>> Begin

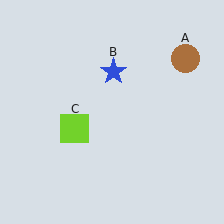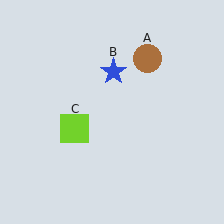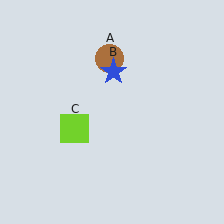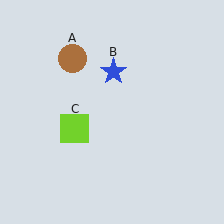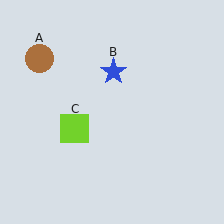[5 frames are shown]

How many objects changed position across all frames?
1 object changed position: brown circle (object A).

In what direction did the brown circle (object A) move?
The brown circle (object A) moved left.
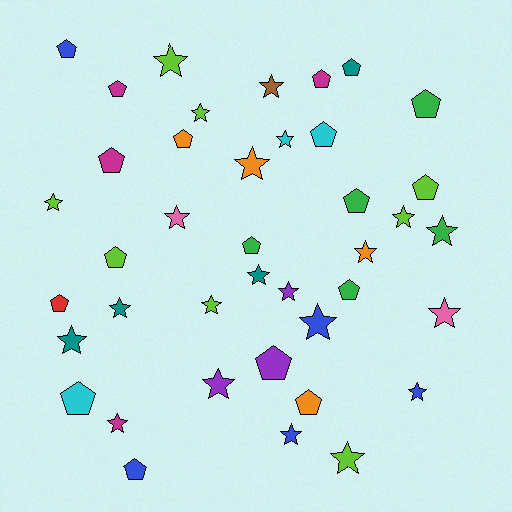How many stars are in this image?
There are 22 stars.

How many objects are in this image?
There are 40 objects.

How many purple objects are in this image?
There are 3 purple objects.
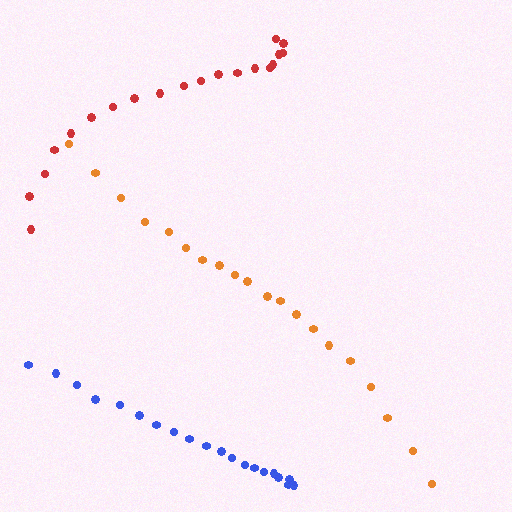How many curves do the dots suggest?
There are 3 distinct paths.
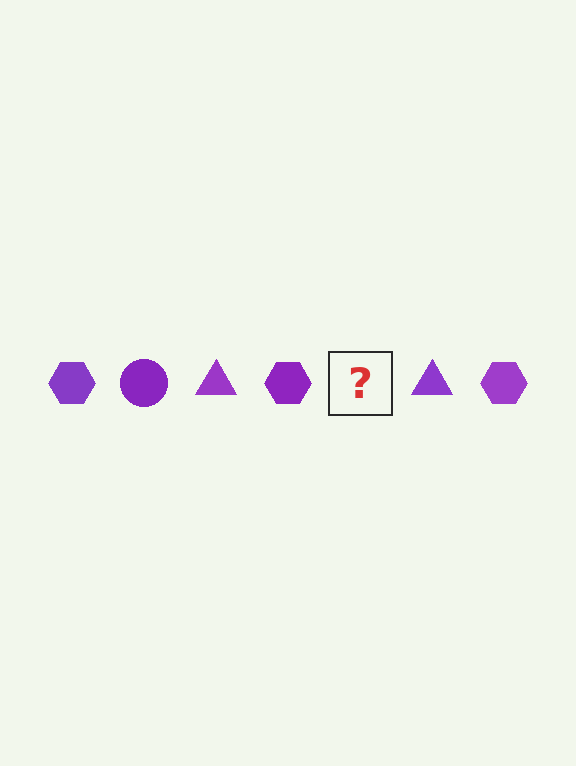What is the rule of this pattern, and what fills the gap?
The rule is that the pattern cycles through hexagon, circle, triangle shapes in purple. The gap should be filled with a purple circle.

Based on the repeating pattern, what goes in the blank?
The blank should be a purple circle.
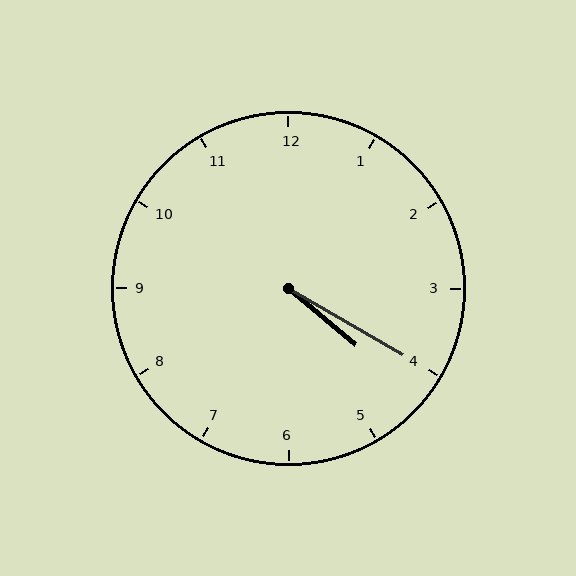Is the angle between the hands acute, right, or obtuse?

>> End

Exercise prompt —
The data should be printed again unchanged; leave its pictures out.

Problem solution —
[5 frames are shown]

How many objects changed position across all frames?
1 object changed position: brown circle (object A).

In what direction did the brown circle (object A) move?
The brown circle (object A) moved left.
How many stars are in this image?
There are 22 stars.

How many objects are in this image?
There are 40 objects.

How many purple objects are in this image?
There are 3 purple objects.
How many curves do the dots suggest?
There are 3 distinct paths.
What is the rule of this pattern, and what fills the gap?
The rule is that the pattern cycles through hexagon, circle, triangle shapes in purple. The gap should be filled with a purple circle.

Based on the repeating pattern, what goes in the blank?
The blank should be a purple circle.
Is the angle between the hands acute, right, or obtuse?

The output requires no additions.